**What is needed:**
All the records that follow need to be reproduced exactly. Omit the images.
# Provided data start
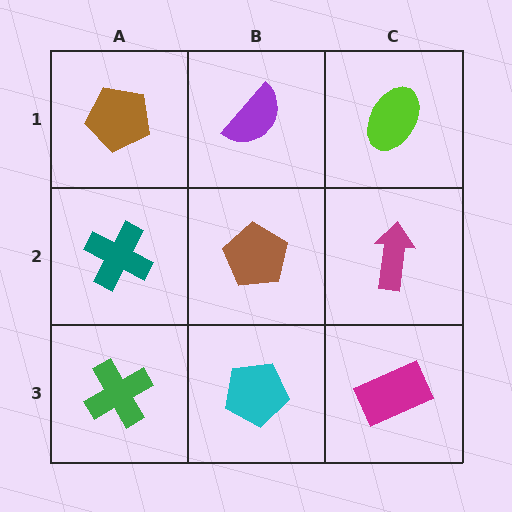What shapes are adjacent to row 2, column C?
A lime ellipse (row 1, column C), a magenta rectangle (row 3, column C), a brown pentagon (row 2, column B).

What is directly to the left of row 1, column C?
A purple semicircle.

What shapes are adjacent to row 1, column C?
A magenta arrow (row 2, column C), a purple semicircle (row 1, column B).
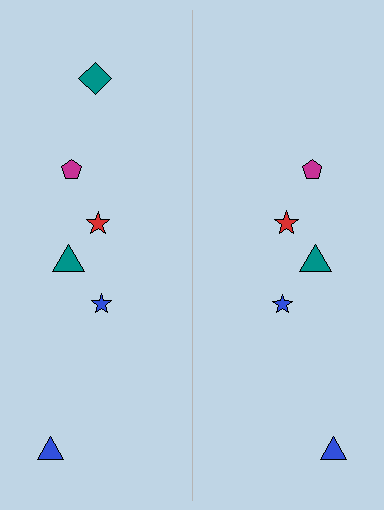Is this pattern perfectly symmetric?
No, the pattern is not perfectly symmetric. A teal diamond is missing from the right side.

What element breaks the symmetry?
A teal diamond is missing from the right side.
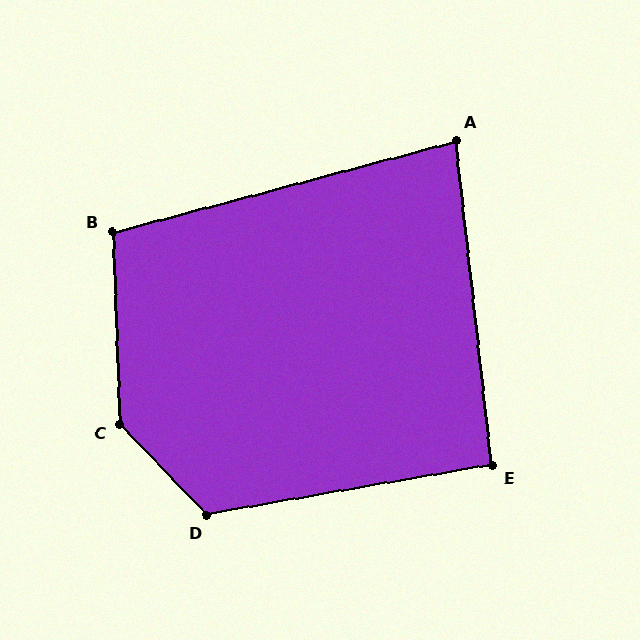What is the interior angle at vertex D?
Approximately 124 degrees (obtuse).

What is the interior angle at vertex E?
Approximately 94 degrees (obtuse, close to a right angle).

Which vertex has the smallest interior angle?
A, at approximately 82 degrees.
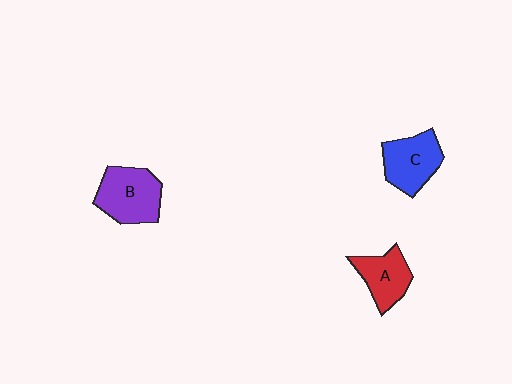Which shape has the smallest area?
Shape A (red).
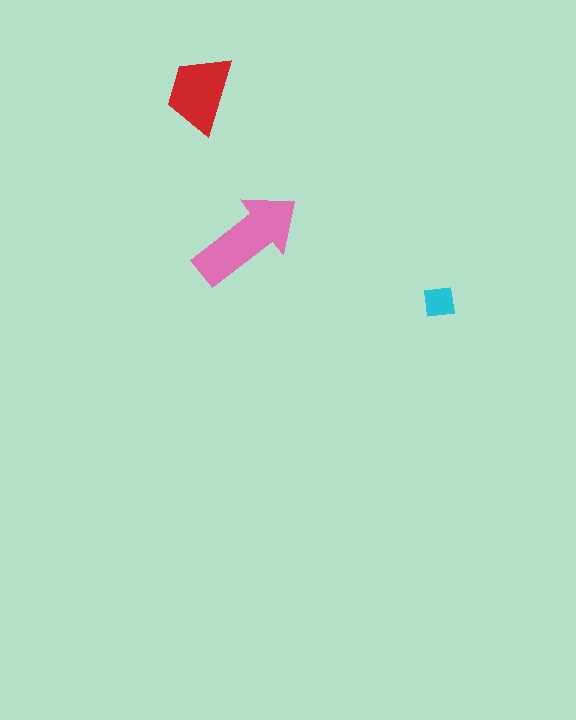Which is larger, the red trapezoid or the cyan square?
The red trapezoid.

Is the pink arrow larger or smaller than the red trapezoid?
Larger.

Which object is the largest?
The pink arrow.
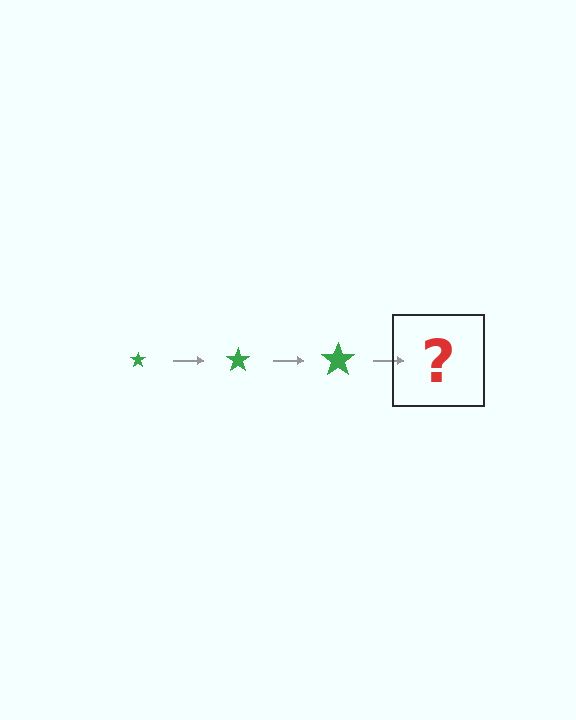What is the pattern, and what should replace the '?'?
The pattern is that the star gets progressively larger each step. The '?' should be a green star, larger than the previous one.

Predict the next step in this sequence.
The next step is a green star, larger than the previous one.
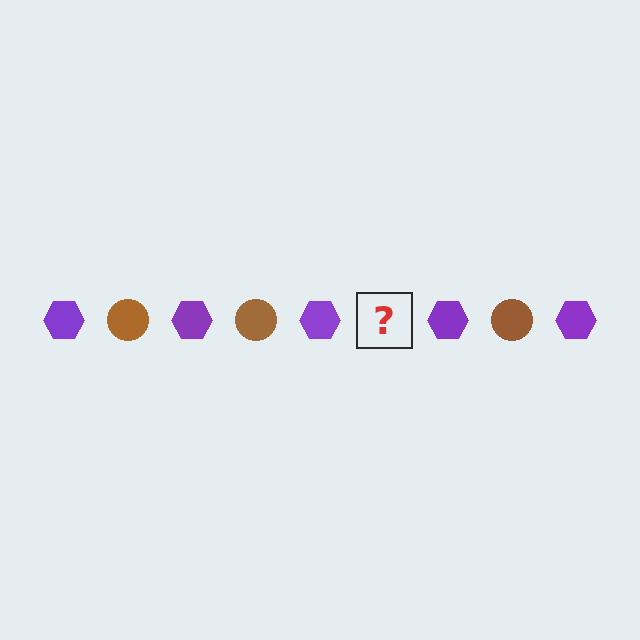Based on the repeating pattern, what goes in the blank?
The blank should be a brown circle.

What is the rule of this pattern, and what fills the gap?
# Provided data end
**Result of this task:**
What shapes are adjacent to row 2, column C?
A lime ellipse (row 1, column C), a magenta rectangle (row 3, column C), a brown pentagon (row 2, column B).

What is directly to the left of row 1, column C?
A purple semicircle.

What shapes are adjacent to row 1, column C?
A magenta arrow (row 2, column C), a purple semicircle (row 1, column B).
Is this pattern perfectly symmetric?
No, the pattern is not perfectly symmetric. A teal diamond is missing from the right side.

What element breaks the symmetry?
A teal diamond is missing from the right side.
What is the interior angle at vertex D?
Approximately 124 degrees (obtuse).

What is the interior angle at vertex E?
Approximately 94 degrees (obtuse, close to a right angle).

Which vertex has the smallest interior angle?
A, at approximately 82 degrees.
Which shape has the smallest area?
Shape A (red).
Which is larger, the red trapezoid or the cyan square?
The red trapezoid.

Is the pink arrow larger or smaller than the red trapezoid?
Larger.

Which object is the largest?
The pink arrow.
What is the pattern, and what should replace the '?'?
The pattern is that the star gets progressively larger each step. The '?' should be a green star, larger than the previous one.

Predict the next step in this sequence.
The next step is a green star, larger than the previous one.
Based on the repeating pattern, what goes in the blank?
The blank should be a brown circle.

What is the rule of this pattern, and what fills the gap?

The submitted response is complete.